----- Data in this exercise -----

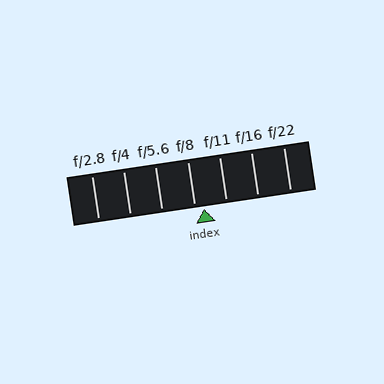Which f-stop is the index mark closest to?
The index mark is closest to f/8.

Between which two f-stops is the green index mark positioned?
The index mark is between f/8 and f/11.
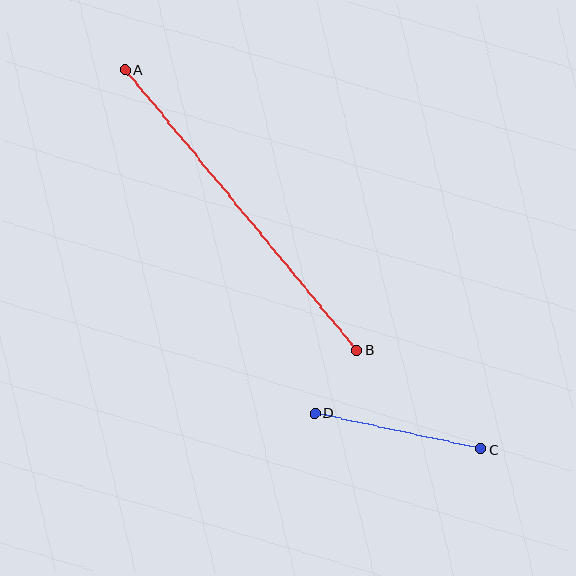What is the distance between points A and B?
The distance is approximately 364 pixels.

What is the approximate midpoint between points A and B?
The midpoint is at approximately (241, 210) pixels.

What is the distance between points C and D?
The distance is approximately 169 pixels.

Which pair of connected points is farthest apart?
Points A and B are farthest apart.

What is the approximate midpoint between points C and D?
The midpoint is at approximately (397, 431) pixels.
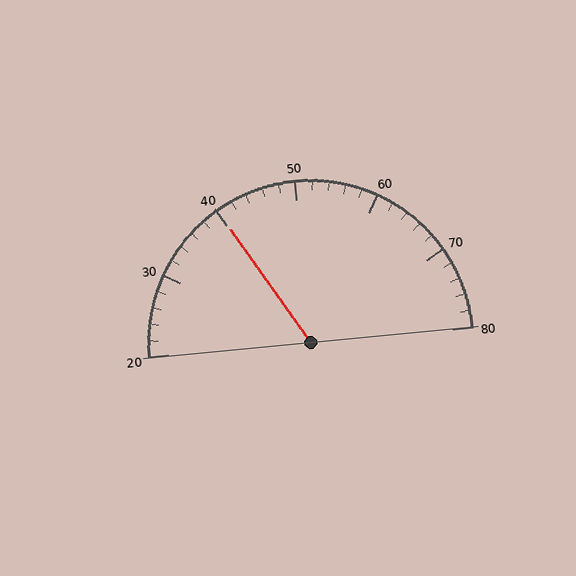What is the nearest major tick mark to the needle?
The nearest major tick mark is 40.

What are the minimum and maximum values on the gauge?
The gauge ranges from 20 to 80.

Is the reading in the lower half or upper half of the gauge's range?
The reading is in the lower half of the range (20 to 80).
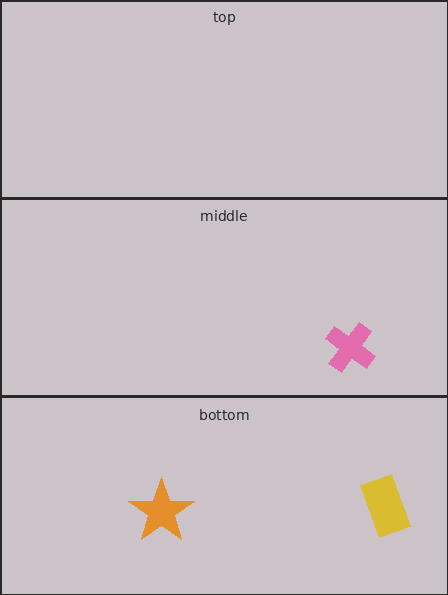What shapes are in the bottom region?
The yellow rectangle, the orange star.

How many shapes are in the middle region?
1.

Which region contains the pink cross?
The middle region.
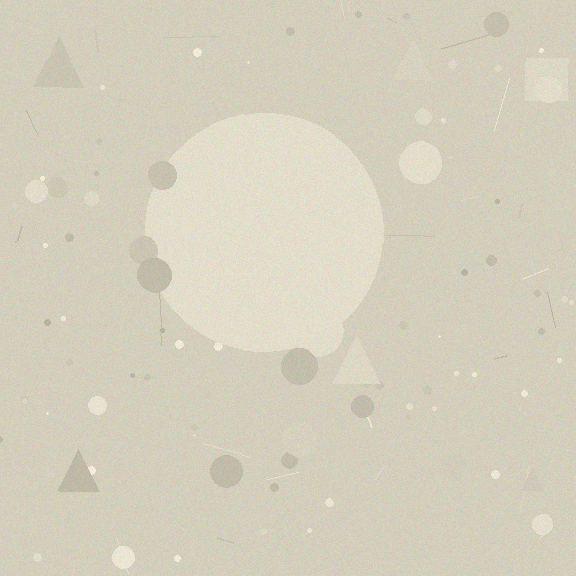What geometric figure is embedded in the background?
A circle is embedded in the background.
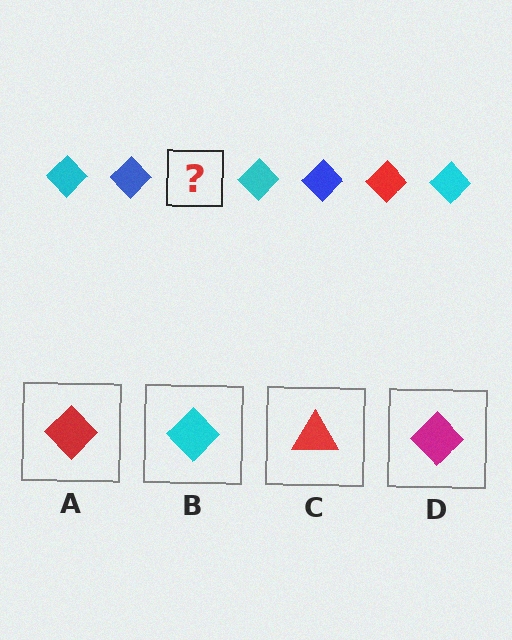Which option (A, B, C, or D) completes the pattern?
A.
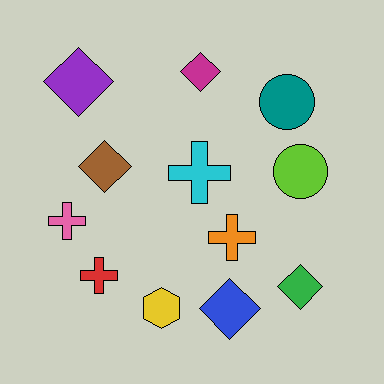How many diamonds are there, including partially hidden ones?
There are 5 diamonds.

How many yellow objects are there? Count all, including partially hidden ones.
There is 1 yellow object.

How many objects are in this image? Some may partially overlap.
There are 12 objects.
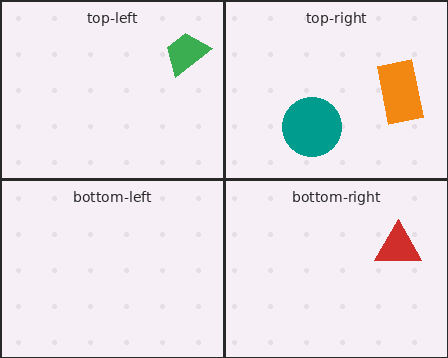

-----

◆ **Instruction**: Copy the records exactly. Skip the pictures.

◆ **Expected answer**:
Which f-stop is the index mark closest to?
The index mark is closest to f/8.

Between which two f-stops is the green index mark positioned?
The index mark is between f/8 and f/11.
What is the distance between points A and B?
The distance is approximately 364 pixels.

What is the approximate midpoint between points A and B?
The midpoint is at approximately (241, 210) pixels.

What is the distance between points C and D?
The distance is approximately 169 pixels.

Which pair of connected points is farthest apart?
Points A and B are farthest apart.

What is the approximate midpoint between points C and D?
The midpoint is at approximately (397, 431) pixels.
What is the nearest major tick mark to the needle?
The nearest major tick mark is 40.

What are the minimum and maximum values on the gauge?
The gauge ranges from 20 to 80.

Is the reading in the lower half or upper half of the gauge's range?
The reading is in the lower half of the range (20 to 80).
What shapes are in the bottom region?
The yellow rectangle, the orange star.

How many shapes are in the middle region?
1.

Which region contains the pink cross?
The middle region.
What geometric figure is embedded in the background?
A circle is embedded in the background.
Which option (A, B, C, or D) completes the pattern?
A.
How many diamonds are there, including partially hidden ones?
There are 5 diamonds.

How many yellow objects are there? Count all, including partially hidden ones.
There is 1 yellow object.

How many objects are in this image? Some may partially overlap.
There are 12 objects.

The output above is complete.